Objective:
Only the lines from the one containing "How many objects" through the end of the records should be retyped, exactly and including both ends; pictures stay out.

***** Data provided *****

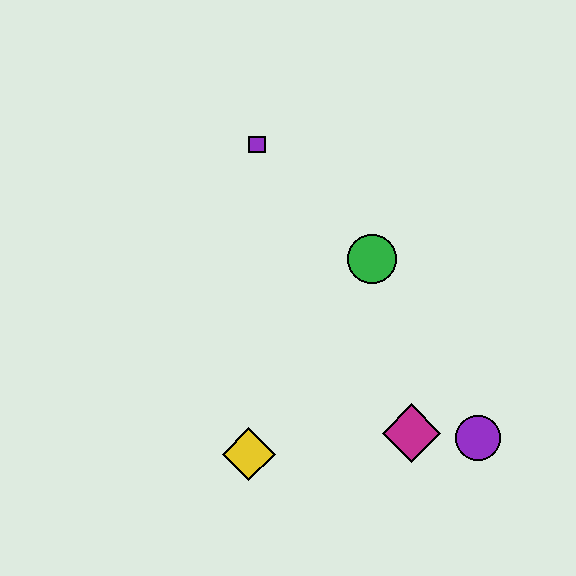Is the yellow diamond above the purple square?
No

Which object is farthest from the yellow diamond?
The purple square is farthest from the yellow diamond.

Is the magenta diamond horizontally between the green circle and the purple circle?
Yes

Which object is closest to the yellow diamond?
The magenta diamond is closest to the yellow diamond.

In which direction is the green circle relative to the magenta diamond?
The green circle is above the magenta diamond.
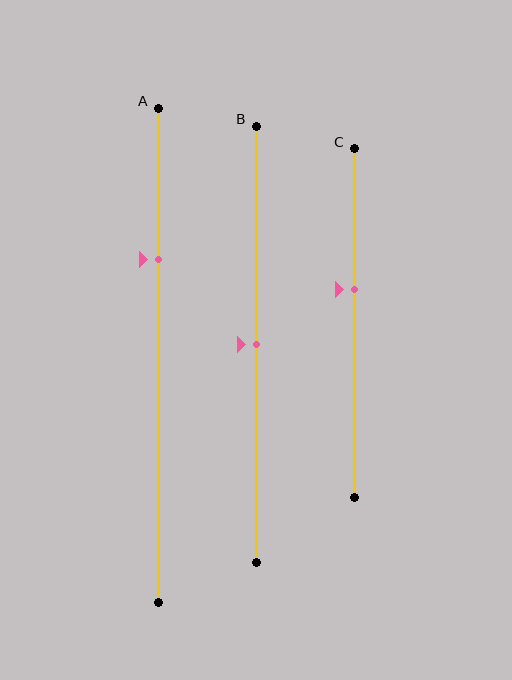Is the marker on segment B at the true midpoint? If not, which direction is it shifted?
Yes, the marker on segment B is at the true midpoint.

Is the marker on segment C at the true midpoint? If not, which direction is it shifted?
No, the marker on segment C is shifted upward by about 10% of the segment length.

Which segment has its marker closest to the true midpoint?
Segment B has its marker closest to the true midpoint.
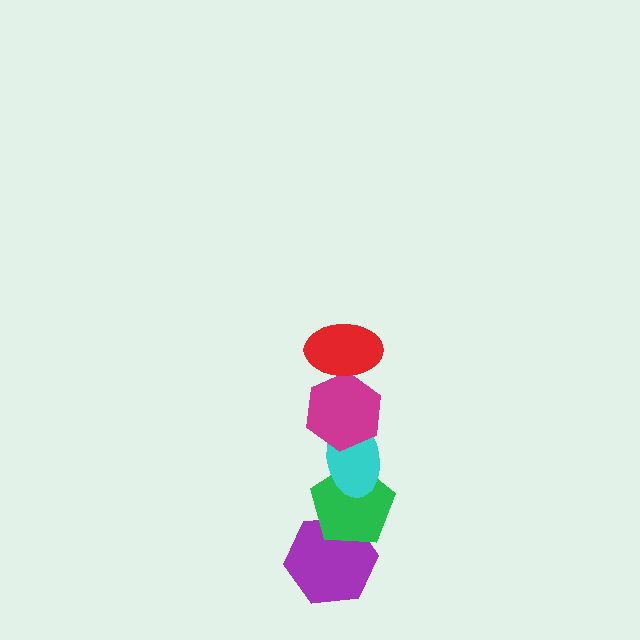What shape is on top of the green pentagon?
The cyan ellipse is on top of the green pentagon.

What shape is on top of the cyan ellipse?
The magenta hexagon is on top of the cyan ellipse.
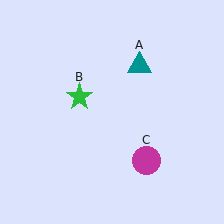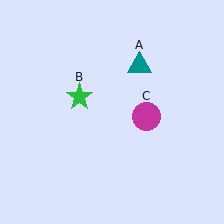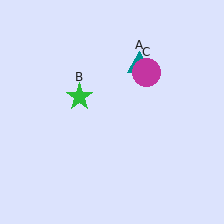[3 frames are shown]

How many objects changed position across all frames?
1 object changed position: magenta circle (object C).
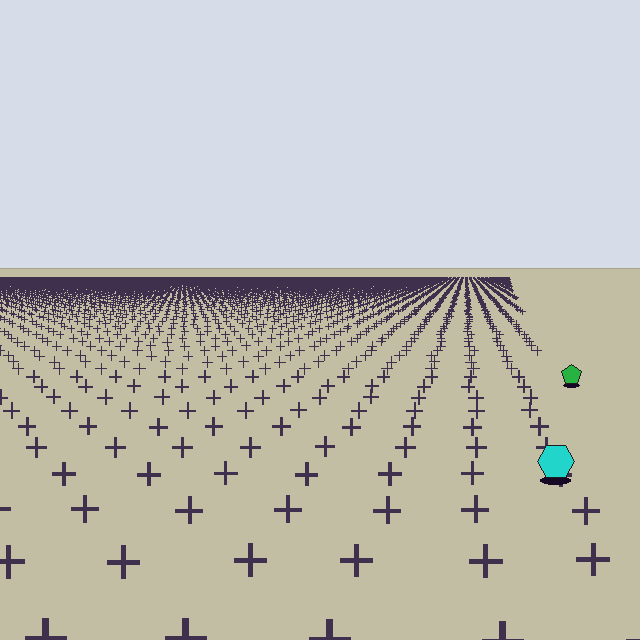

*****

Written response:
How many objects changed position across all frames?
1 object changed position: magenta circle (object C).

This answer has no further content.